=== ITEMS ===

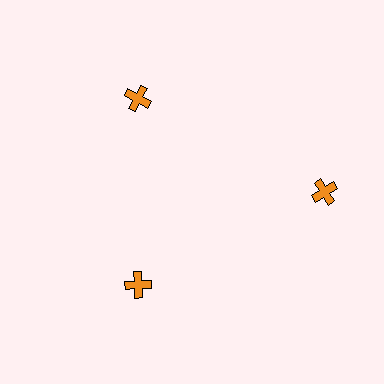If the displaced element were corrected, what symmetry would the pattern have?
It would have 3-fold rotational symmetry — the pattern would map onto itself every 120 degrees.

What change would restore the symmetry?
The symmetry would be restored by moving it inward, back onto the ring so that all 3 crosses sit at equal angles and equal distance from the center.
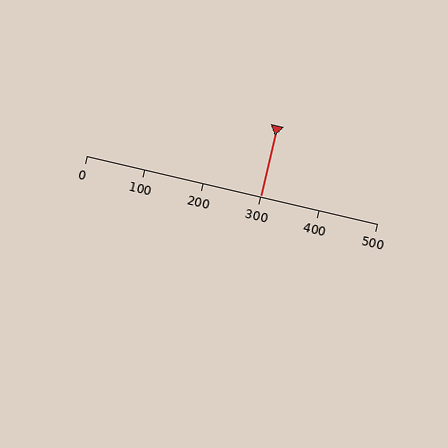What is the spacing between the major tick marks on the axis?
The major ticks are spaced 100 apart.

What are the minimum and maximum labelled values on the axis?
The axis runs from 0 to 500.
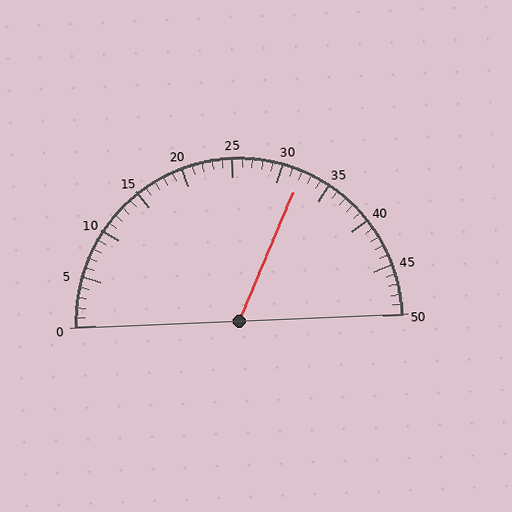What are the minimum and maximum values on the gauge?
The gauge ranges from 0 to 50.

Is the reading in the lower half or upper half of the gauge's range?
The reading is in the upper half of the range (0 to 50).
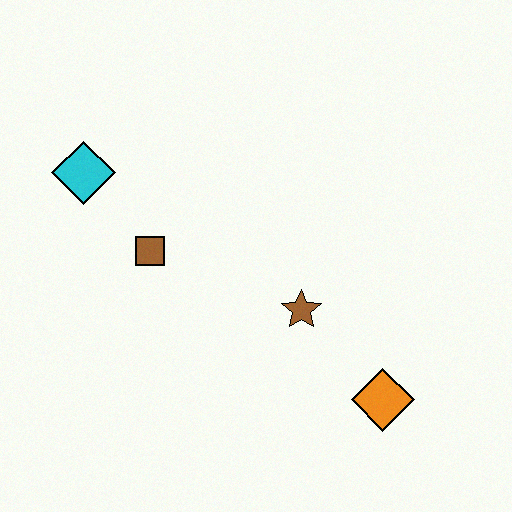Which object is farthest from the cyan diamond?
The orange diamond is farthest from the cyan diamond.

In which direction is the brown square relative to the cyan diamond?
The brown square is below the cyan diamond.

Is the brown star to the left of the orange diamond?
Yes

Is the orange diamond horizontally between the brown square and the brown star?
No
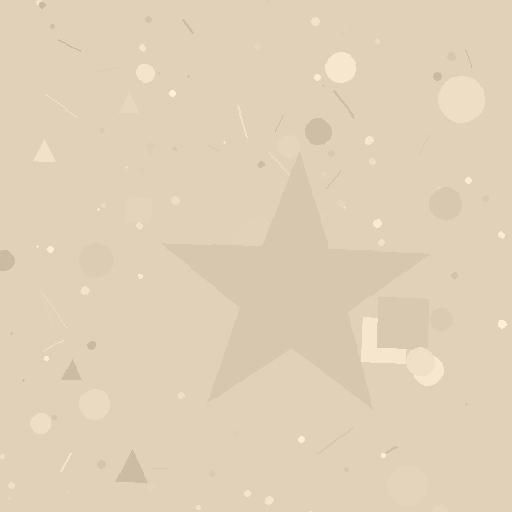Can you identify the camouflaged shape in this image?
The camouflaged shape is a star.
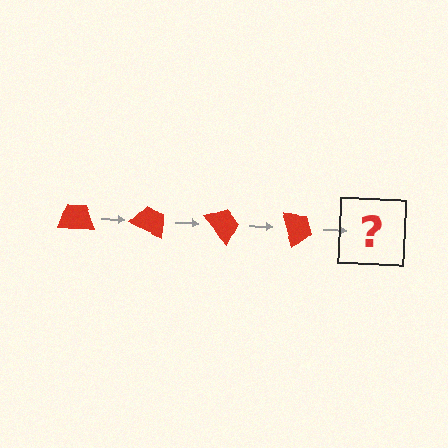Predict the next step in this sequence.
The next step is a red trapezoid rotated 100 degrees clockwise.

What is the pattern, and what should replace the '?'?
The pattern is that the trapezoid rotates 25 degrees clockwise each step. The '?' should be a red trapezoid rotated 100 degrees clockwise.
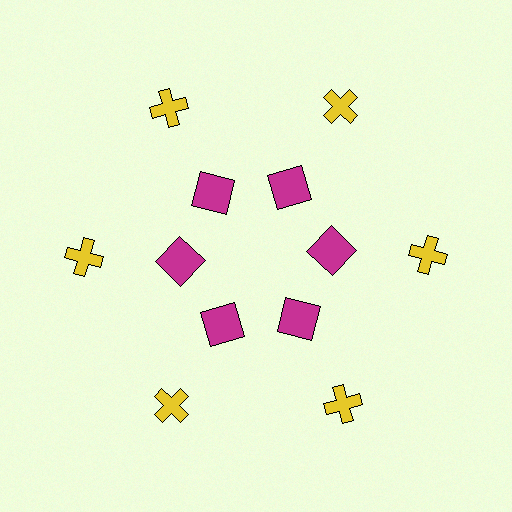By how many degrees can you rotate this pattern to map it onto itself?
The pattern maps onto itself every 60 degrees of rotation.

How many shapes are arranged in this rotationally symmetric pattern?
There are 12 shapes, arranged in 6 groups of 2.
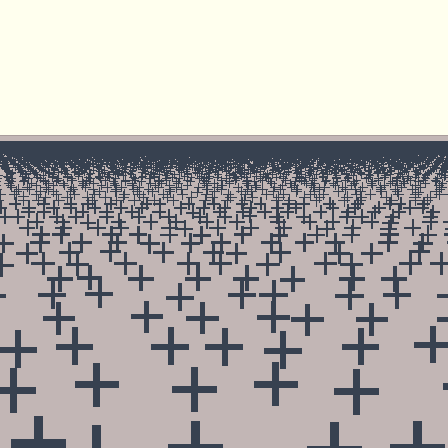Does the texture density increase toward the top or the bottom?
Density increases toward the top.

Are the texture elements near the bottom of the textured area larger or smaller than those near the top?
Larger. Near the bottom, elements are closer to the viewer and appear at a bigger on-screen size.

===

* EXERCISE DIRECTIONS
Skip the images and write out the rest of the listing exactly.

* TASK OUTPUT
If the displaced element were corrected, what symmetry would the pattern have?
It would have 3-fold rotational symmetry — the pattern would map onto itself every 120 degrees.

What change would restore the symmetry?
The symmetry would be restored by moving it inward, back onto the ring so that all 3 crosses sit at equal angles and equal distance from the center.
What is the spacing between the major tick marks on the axis?
The major ticks are spaced 100 apart.

What are the minimum and maximum labelled values on the axis?
The axis runs from 0 to 500.
What are the minimum and maximum values on the gauge?
The gauge ranges from 0 to 50.

Is the reading in the lower half or upper half of the gauge's range?
The reading is in the upper half of the range (0 to 50).
Which object is farthest from the cyan diamond?
The orange diamond is farthest from the cyan diamond.

In which direction is the brown square relative to the cyan diamond?
The brown square is below the cyan diamond.

Is the brown star to the left of the orange diamond?
Yes

Is the orange diamond horizontally between the brown square and the brown star?
No
Can you identify the camouflaged shape in this image?
The camouflaged shape is a star.
Predict the next step in this sequence.
The next step is a red trapezoid rotated 100 degrees clockwise.

What is the pattern, and what should replace the '?'?
The pattern is that the trapezoid rotates 25 degrees clockwise each step. The '?' should be a red trapezoid rotated 100 degrees clockwise.
By how many degrees can you rotate this pattern to map it onto itself?
The pattern maps onto itself every 60 degrees of rotation.

How many shapes are arranged in this rotationally symmetric pattern?
There are 12 shapes, arranged in 6 groups of 2.
Does the texture density increase toward the top or the bottom?
Density increases toward the top.

Are the texture elements near the bottom of the textured area larger or smaller than those near the top?
Larger. Near the bottom, elements are closer to the viewer and appear at a bigger on-screen size.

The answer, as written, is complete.